→ **WORK TO BE COMPLETED**: Locate the line containing "How many blue objects are in this image?" in the material below; repeat it and every line after it, exactly as written.

(Raw records)

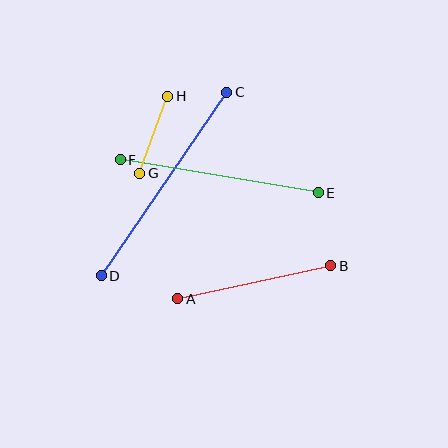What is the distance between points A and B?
The distance is approximately 156 pixels.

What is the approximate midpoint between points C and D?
The midpoint is at approximately (164, 184) pixels.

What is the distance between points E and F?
The distance is approximately 201 pixels.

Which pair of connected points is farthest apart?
Points C and D are farthest apart.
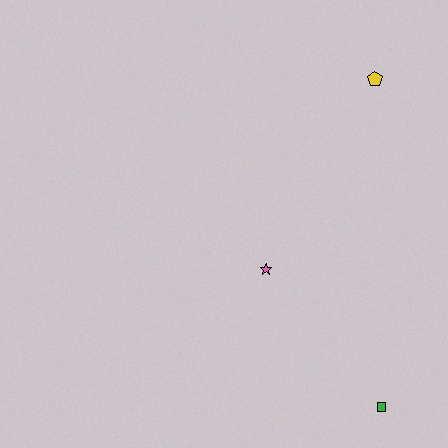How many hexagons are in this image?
There are no hexagons.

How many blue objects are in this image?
There are no blue objects.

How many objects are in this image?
There are 3 objects.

→ **REPLY TO THE EXERCISE**:
How many blue objects are in this image?
There are no blue objects.

How many objects are in this image?
There are 3 objects.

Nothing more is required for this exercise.